— PROBLEM REQUIREMENTS —
Repeat the span of the entries below that starts at the line with "What is the distance between points A and B?" and ends at the line with "Which outlined region", nothing more. Skip the pictures.

— AVAILABLE RECORDS —
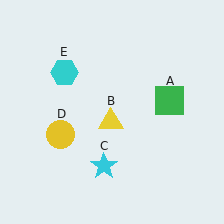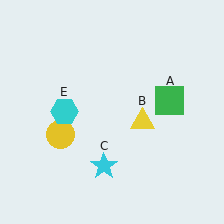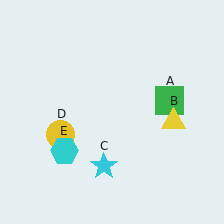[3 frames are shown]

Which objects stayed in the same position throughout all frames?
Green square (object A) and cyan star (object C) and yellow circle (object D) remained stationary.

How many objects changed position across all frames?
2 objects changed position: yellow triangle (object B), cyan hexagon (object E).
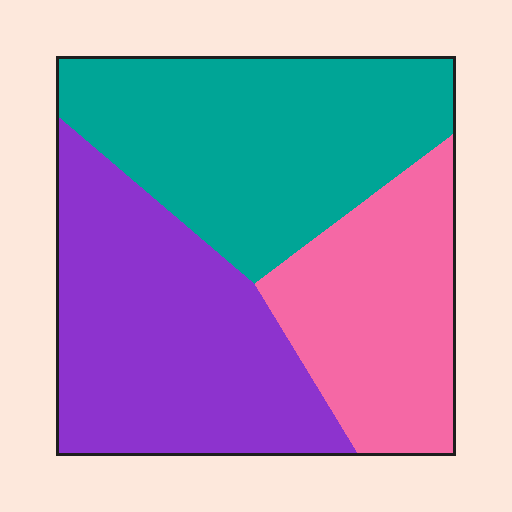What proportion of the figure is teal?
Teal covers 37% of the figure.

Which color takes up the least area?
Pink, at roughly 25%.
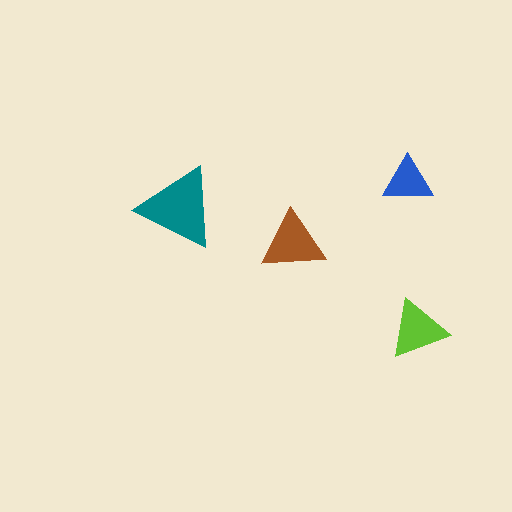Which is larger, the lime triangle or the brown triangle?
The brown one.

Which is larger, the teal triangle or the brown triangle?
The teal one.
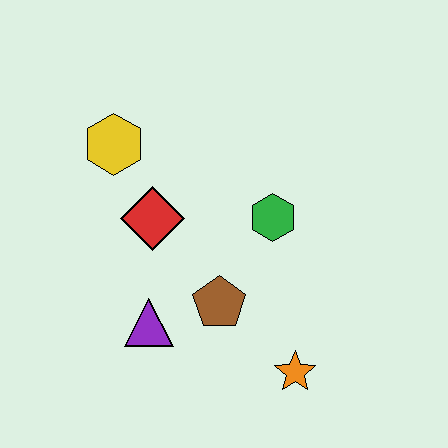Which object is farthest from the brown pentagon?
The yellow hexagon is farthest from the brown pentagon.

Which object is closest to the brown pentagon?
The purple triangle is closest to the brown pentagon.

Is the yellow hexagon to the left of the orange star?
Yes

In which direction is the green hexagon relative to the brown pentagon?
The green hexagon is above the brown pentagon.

...

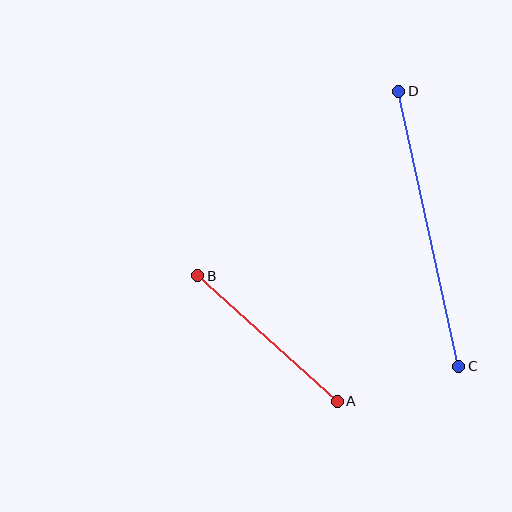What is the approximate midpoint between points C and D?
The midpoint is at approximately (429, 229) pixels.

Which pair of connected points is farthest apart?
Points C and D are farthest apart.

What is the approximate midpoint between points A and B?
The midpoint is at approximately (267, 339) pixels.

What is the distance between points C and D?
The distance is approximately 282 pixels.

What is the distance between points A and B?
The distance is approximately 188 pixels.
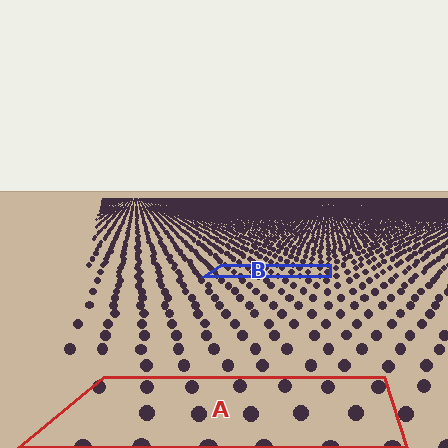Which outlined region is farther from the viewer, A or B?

* * *

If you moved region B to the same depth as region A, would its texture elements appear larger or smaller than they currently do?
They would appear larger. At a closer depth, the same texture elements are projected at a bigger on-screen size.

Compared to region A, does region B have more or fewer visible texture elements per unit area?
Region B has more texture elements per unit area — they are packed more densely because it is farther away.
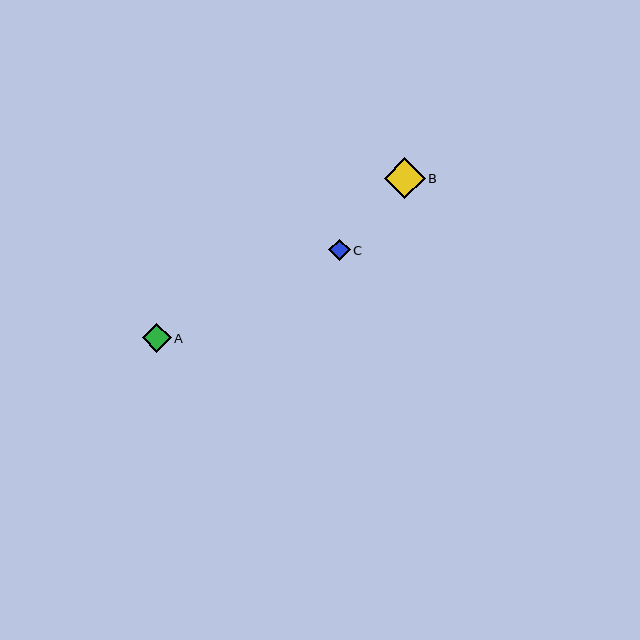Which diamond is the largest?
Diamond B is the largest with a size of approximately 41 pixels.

— COMPLETED EXERCISE —
What is the distance between points A and B?
The distance is approximately 188 pixels.
Which outlined region is farther from the viewer, A or B?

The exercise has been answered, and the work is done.